REQUIREMENT:
Repeat the material verbatim. Images are excluded from the copy.

-- EXTRACTED RECORDS start --

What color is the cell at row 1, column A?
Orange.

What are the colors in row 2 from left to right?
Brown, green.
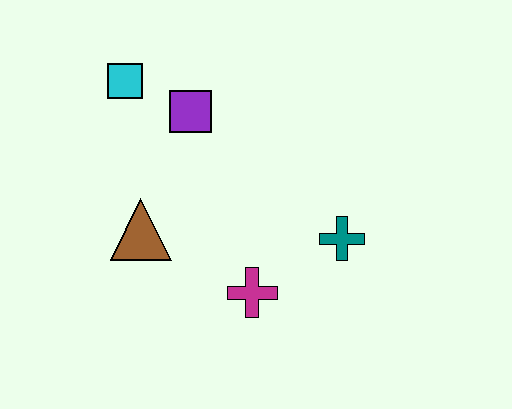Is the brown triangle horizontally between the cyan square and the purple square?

-- EXTRACTED RECORDS end --

REPLY TO THE EXERCISE:
What color is the cell at row 1, column A?
Orange.

What are the colors in row 2 from left to right?
Brown, green.
Is the brown triangle horizontally between the cyan square and the purple square?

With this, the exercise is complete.